● Written task
Retype, without changes, every line from the line that contains "How many green" through the final line of the records. Exclude pictures.

● Data in this exercise
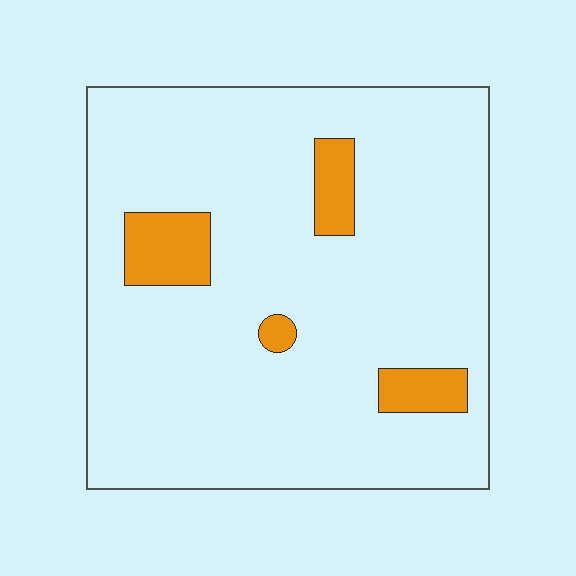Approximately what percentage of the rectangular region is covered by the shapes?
Approximately 10%.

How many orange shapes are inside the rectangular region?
4.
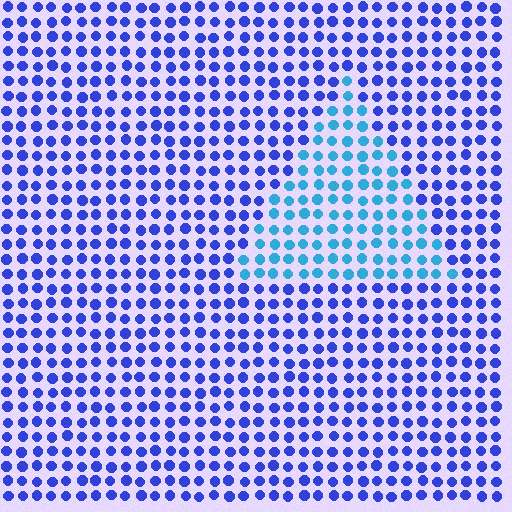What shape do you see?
I see a triangle.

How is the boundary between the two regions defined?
The boundary is defined purely by a slight shift in hue (about 38 degrees). Spacing, size, and orientation are identical on both sides.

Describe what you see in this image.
The image is filled with small blue elements in a uniform arrangement. A triangle-shaped region is visible where the elements are tinted to a slightly different hue, forming a subtle color boundary.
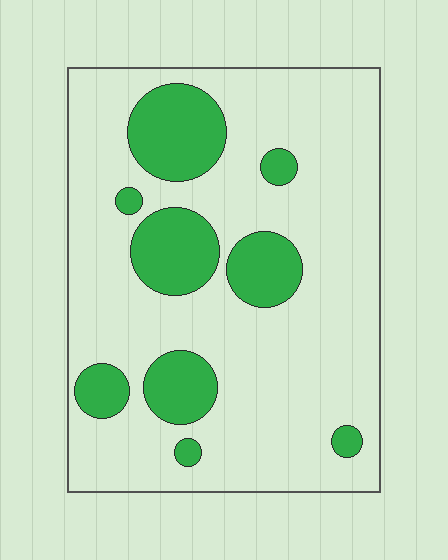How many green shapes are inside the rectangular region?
9.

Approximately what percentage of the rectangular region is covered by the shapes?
Approximately 20%.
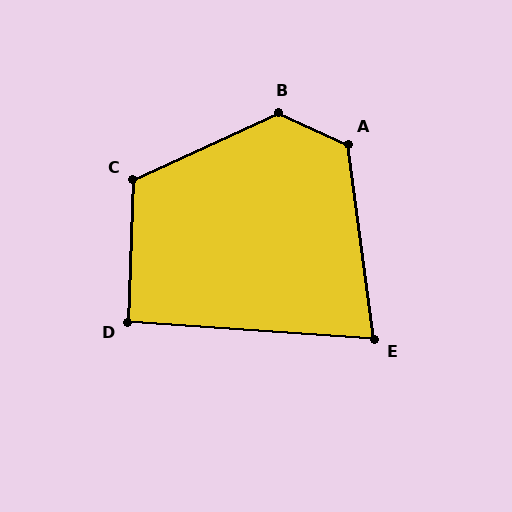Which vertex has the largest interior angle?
B, at approximately 131 degrees.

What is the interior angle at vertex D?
Approximately 92 degrees (obtuse, close to a right angle).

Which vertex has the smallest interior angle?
E, at approximately 79 degrees.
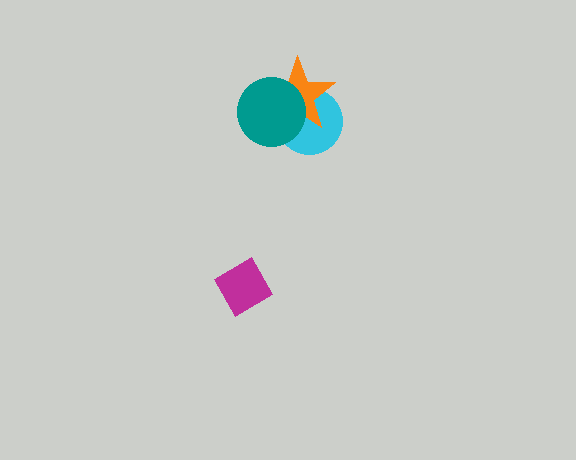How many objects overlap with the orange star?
2 objects overlap with the orange star.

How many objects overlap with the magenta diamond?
0 objects overlap with the magenta diamond.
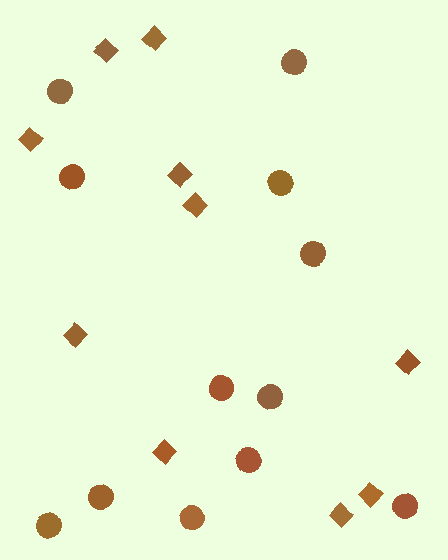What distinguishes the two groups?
There are 2 groups: one group of circles (12) and one group of diamonds (10).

● Task answer
How many green shapes are inside the rectangular region?
9.

Approximately what percentage of the rectangular region is covered by the shapes?
Approximately 20%.
Which vertex has the largest interior angle?
B, at approximately 131 degrees.

What is the interior angle at vertex D?
Approximately 92 degrees (obtuse, close to a right angle).

Which vertex has the smallest interior angle?
E, at approximately 79 degrees.
How many objects overlap with the orange star?
2 objects overlap with the orange star.

How many objects overlap with the magenta diamond?
0 objects overlap with the magenta diamond.
What distinguishes the two groups?
There are 2 groups: one group of circles (12) and one group of diamonds (10).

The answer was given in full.